EXERCISE INSTRUCTIONS: Skip every picture and transcribe the remaining material exactly.

★ ★ ★ ★ ★

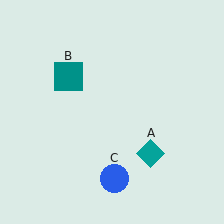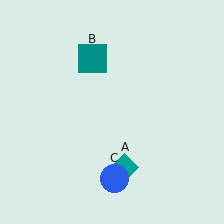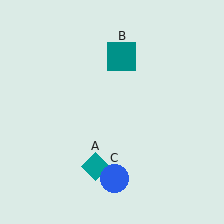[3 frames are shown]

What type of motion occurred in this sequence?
The teal diamond (object A), teal square (object B) rotated clockwise around the center of the scene.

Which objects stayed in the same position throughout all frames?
Blue circle (object C) remained stationary.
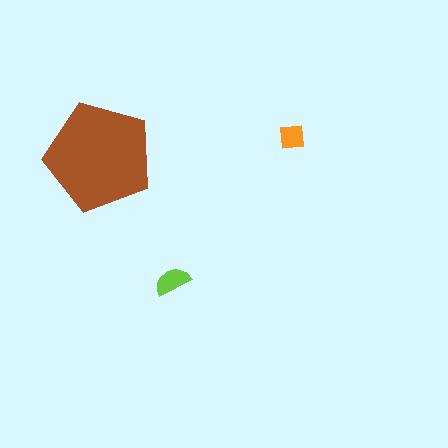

★ ★ ★ ★ ★

WRITTEN SOLUTION:
[3 frames are shown]

What type of motion occurred in this sequence?
The teal diamond (object A), teal square (object B) rotated clockwise around the center of the scene.

Which objects stayed in the same position throughout all frames?
Blue circle (object C) remained stationary.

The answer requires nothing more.